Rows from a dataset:
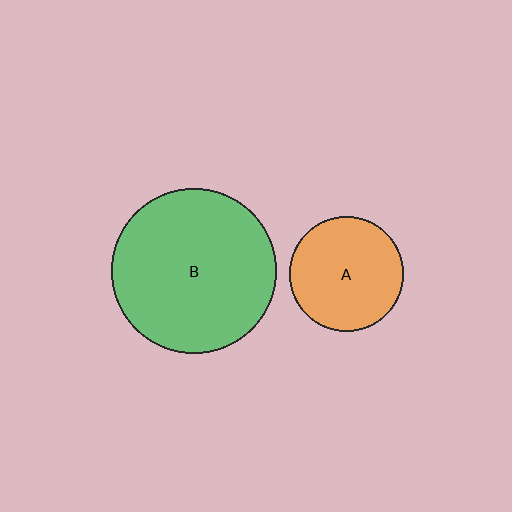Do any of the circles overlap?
No, none of the circles overlap.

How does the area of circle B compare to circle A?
Approximately 2.1 times.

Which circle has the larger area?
Circle B (green).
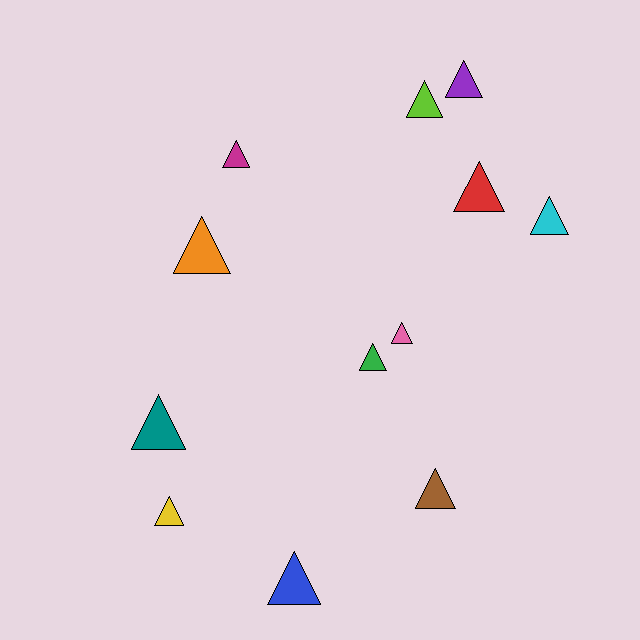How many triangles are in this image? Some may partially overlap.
There are 12 triangles.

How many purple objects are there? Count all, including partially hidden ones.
There is 1 purple object.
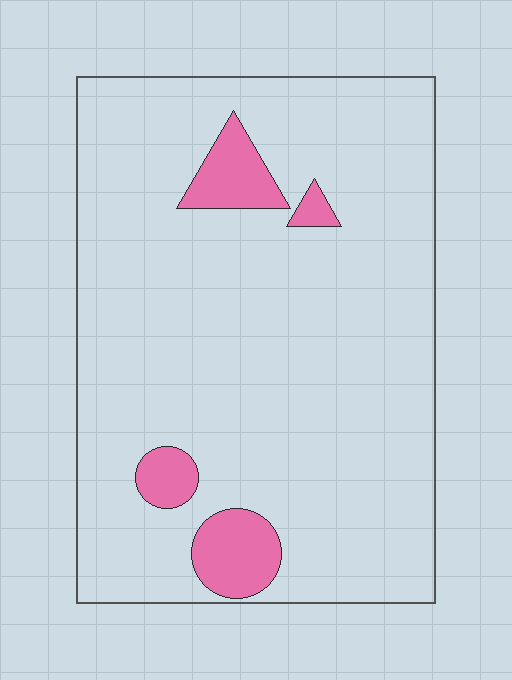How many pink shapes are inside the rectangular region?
4.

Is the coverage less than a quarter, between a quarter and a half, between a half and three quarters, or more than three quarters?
Less than a quarter.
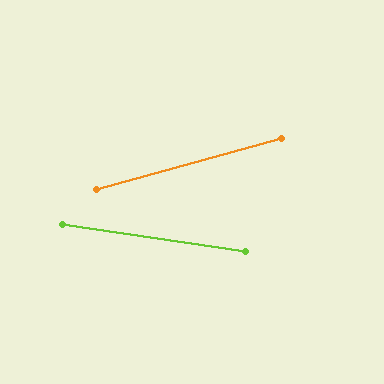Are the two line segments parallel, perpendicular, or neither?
Neither parallel nor perpendicular — they differ by about 24°.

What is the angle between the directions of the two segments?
Approximately 24 degrees.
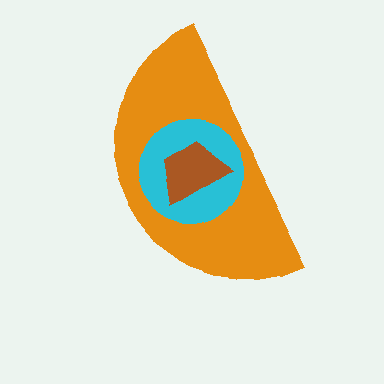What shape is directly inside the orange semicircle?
The cyan circle.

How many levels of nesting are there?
3.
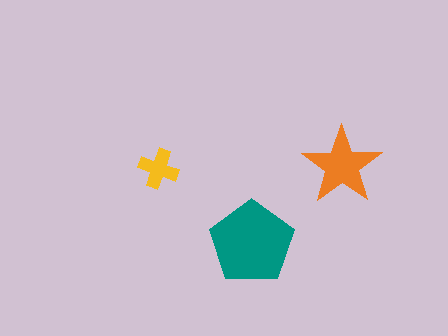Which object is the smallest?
The yellow cross.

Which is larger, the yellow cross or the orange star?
The orange star.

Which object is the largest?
The teal pentagon.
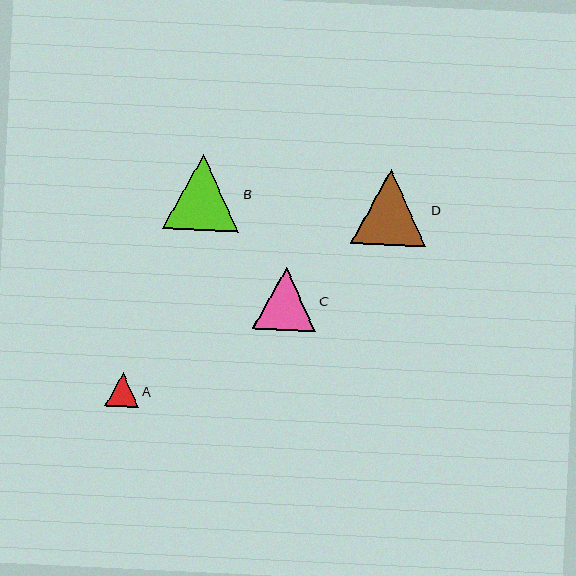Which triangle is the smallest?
Triangle A is the smallest with a size of approximately 34 pixels.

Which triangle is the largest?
Triangle B is the largest with a size of approximately 76 pixels.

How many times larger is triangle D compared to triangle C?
Triangle D is approximately 1.2 times the size of triangle C.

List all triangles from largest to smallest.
From largest to smallest: B, D, C, A.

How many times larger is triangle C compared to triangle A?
Triangle C is approximately 1.9 times the size of triangle A.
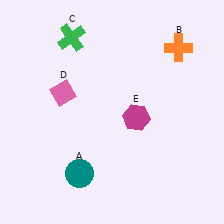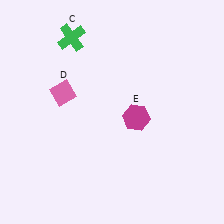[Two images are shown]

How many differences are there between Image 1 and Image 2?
There are 2 differences between the two images.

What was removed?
The orange cross (B), the teal circle (A) were removed in Image 2.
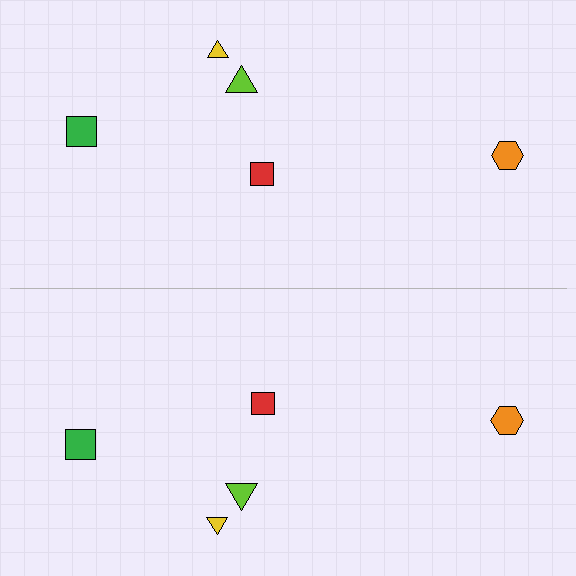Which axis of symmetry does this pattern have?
The pattern has a horizontal axis of symmetry running through the center of the image.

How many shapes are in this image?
There are 10 shapes in this image.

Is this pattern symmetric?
Yes, this pattern has bilateral (reflection) symmetry.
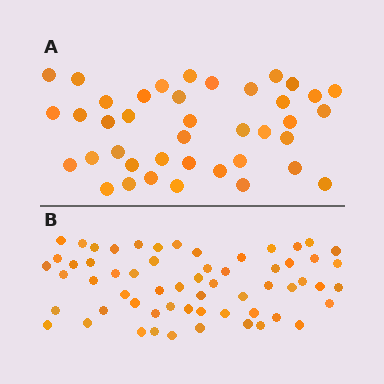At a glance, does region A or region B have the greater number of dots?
Region B (the bottom region) has more dots.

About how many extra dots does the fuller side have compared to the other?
Region B has approximately 20 more dots than region A.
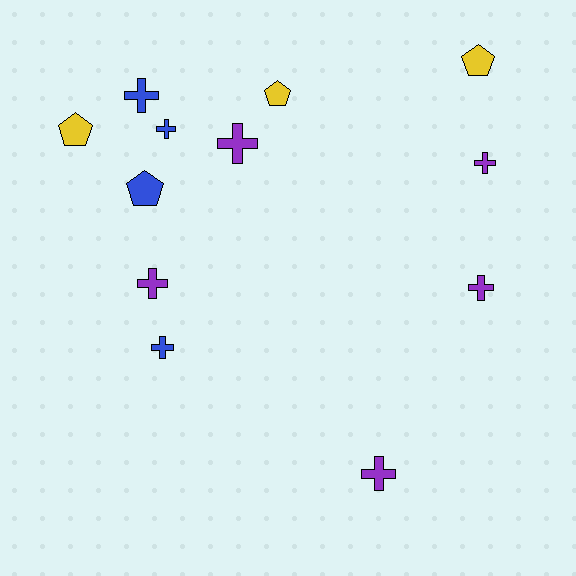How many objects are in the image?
There are 12 objects.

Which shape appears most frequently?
Cross, with 8 objects.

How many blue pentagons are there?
There is 1 blue pentagon.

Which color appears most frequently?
Purple, with 5 objects.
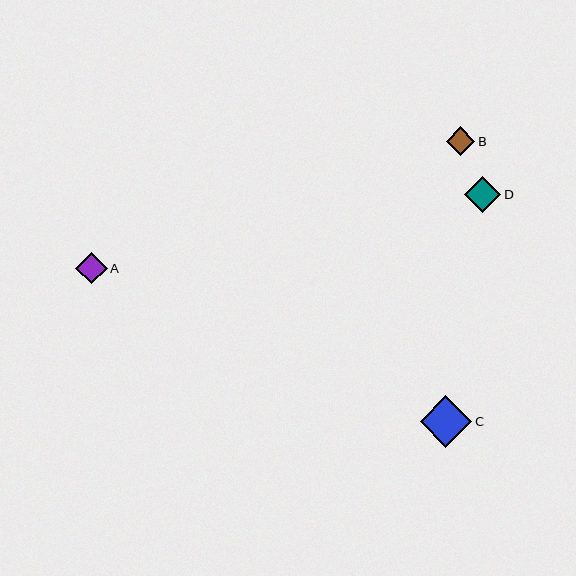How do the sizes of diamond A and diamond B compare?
Diamond A and diamond B are approximately the same size.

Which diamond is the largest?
Diamond C is the largest with a size of approximately 52 pixels.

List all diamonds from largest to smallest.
From largest to smallest: C, D, A, B.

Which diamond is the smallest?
Diamond B is the smallest with a size of approximately 29 pixels.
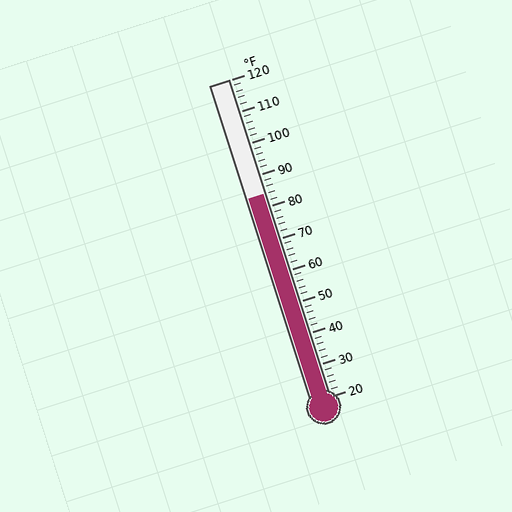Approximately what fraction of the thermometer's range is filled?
The thermometer is filled to approximately 65% of its range.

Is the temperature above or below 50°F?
The temperature is above 50°F.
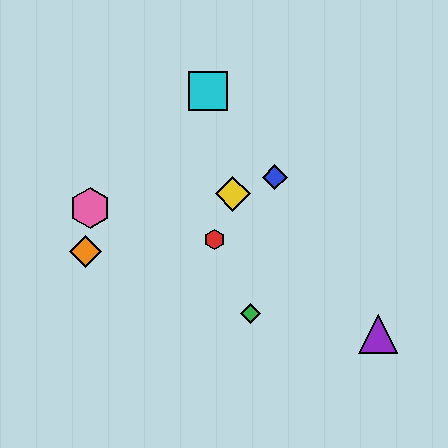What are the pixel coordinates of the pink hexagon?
The pink hexagon is at (90, 208).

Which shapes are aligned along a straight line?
The blue diamond, the yellow diamond, the orange diamond are aligned along a straight line.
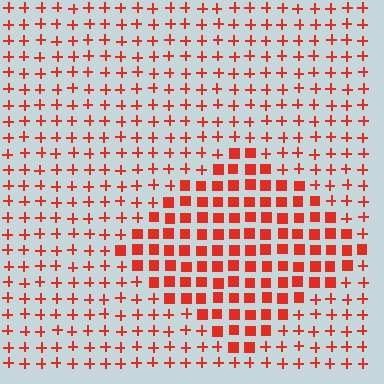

TASK REQUIREMENTS | Reproduce the entries above without change, omitting all pictures.

EXERCISE OUTPUT |
Do any of the circles overlap?
No, none of the circles overlap.

How does the area of circle B compare to circle A?
Approximately 2.1 times.

Which circle has the larger area?
Circle B (green).
How many triangles are in this image? Some may partially overlap.
There are 12 triangles.

How many purple objects are there? Count all, including partially hidden ones.
There is 1 purple object.
How many pink shapes are inside the rectangular region?
4.

Is the coverage less than a quarter, between a quarter and a half, between a half and three quarters, or more than three quarters?
Less than a quarter.
Are the two line segments parallel, perpendicular, or neither?
Neither parallel nor perpendicular — they differ by about 24°.

What is the angle between the directions of the two segments?
Approximately 24 degrees.
What shape is directly inside the orange semicircle?
The cyan circle.

How many levels of nesting are there?
3.
Which object is the smallest?
The yellow cross.

Which is larger, the yellow cross or the orange star?
The orange star.

Which object is the largest?
The teal pentagon.
Which triangle is the smallest?
Triangle A is the smallest with a size of approximately 34 pixels.

Which triangle is the largest?
Triangle B is the largest with a size of approximately 76 pixels.

How many times larger is triangle D compared to triangle C?
Triangle D is approximately 1.2 times the size of triangle C.

List all triangles from largest to smallest.
From largest to smallest: B, D, C, A.

How many times larger is triangle C compared to triangle A?
Triangle C is approximately 1.9 times the size of triangle A.
[Two images are shown]

How many differences are there between Image 1 and Image 2?
There are 2 differences between the two images.

What was removed?
The orange cross (B), the teal circle (A) were removed in Image 2.
Which axis of symmetry does this pattern have?
The pattern has a horizontal axis of symmetry running through the center of the image.

How many shapes are in this image?
There are 10 shapes in this image.

Is this pattern symmetric?
Yes, this pattern has bilateral (reflection) symmetry.
At a glance, does region A or region B have the greater number of dots?
Region B (the bottom region) has more dots.

About how many extra dots does the fuller side have compared to the other?
Region B has approximately 20 more dots than region A.
How many objects are in the image?
There are 12 objects.

Which shape appears most frequently?
Cross, with 8 objects.

How many blue pentagons are there?
There is 1 blue pentagon.

Which color appears most frequently?
Purple, with 5 objects.
How do the sizes of diamond A and diamond B compare?
Diamond A and diamond B are approximately the same size.

Which diamond is the largest?
Diamond C is the largest with a size of approximately 52 pixels.

List all diamonds from largest to smallest.
From largest to smallest: C, D, A, B.

Which diamond is the smallest?
Diamond B is the smallest with a size of approximately 29 pixels.
Approximately what fraction of the thermometer's range is filled?
The thermometer is filled to approximately 65% of its range.

Is the temperature above or below 50°F?
The temperature is above 50°F.
What are the pixel coordinates of the pink hexagon?
The pink hexagon is at (90, 208).

Which shapes are aligned along a straight line?
The blue diamond, the yellow diamond, the orange diamond are aligned along a straight line.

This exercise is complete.